Copy out the records in full, word for word, without pictures.

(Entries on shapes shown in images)

---------------

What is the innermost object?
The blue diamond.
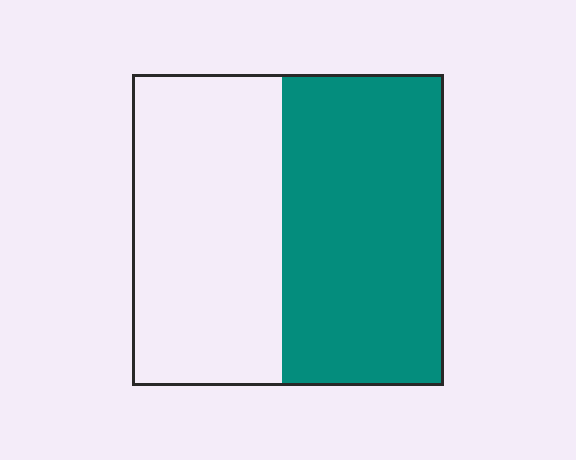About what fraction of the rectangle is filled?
About one half (1/2).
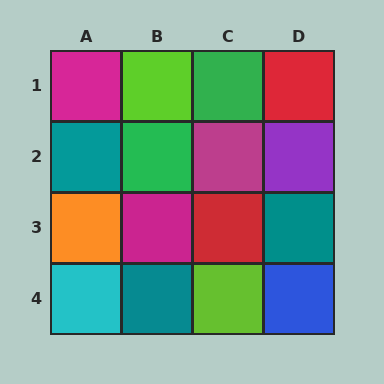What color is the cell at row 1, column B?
Lime.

---------------

## THE REPLY:
What is the innermost object?
The blue diamond.
About what fraction of the rectangle is filled?
About one half (1/2).
What color is the cell at row 1, column B?
Lime.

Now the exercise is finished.